Material for this exercise:
————

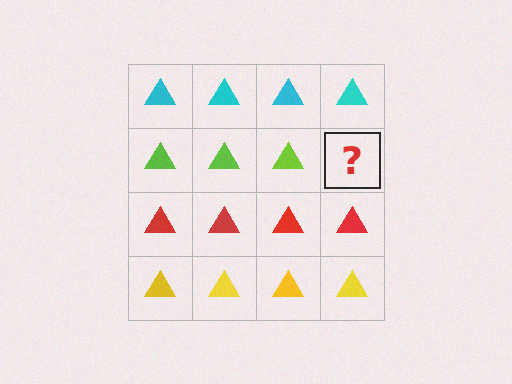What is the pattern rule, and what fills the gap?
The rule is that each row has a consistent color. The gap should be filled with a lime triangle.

————

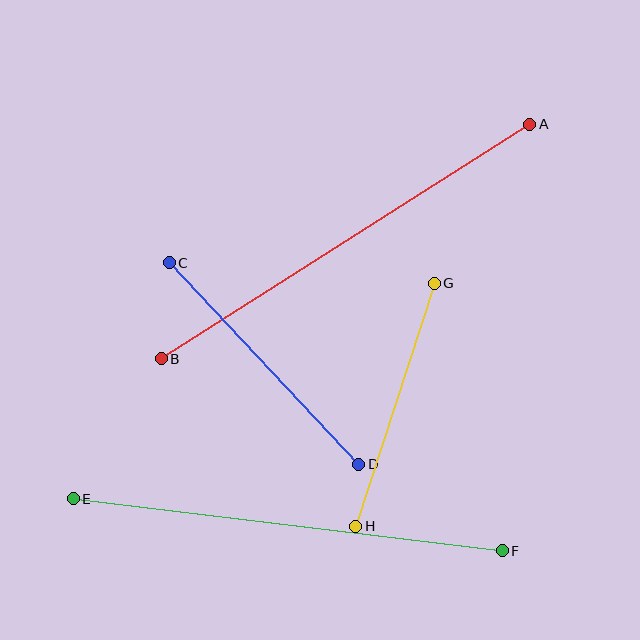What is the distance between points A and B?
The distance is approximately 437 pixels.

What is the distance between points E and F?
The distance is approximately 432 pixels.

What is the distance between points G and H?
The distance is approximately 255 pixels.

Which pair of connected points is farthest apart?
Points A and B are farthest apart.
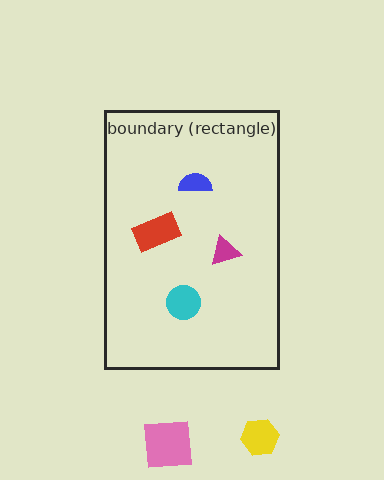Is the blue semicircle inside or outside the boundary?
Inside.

————

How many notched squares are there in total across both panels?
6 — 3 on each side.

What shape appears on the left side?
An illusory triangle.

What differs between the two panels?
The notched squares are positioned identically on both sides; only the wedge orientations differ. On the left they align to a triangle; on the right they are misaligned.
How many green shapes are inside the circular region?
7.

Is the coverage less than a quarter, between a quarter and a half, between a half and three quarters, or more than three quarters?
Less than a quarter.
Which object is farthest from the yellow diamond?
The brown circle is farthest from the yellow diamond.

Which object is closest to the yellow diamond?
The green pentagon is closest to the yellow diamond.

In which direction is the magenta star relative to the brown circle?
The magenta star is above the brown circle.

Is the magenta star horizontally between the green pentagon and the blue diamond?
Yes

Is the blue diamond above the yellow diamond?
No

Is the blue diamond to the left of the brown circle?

————

What is expected: From the records above, give again exactly the lines running from the line with "In which direction" to the line with "Is the blue diamond to", inclusive.

Exercise solution:
In which direction is the magenta star relative to the brown circle?
The magenta star is above the brown circle.

Is the magenta star horizontally between the green pentagon and the blue diamond?
Yes

Is the blue diamond above the yellow diamond?
No

Is the blue diamond to the left of the brown circle?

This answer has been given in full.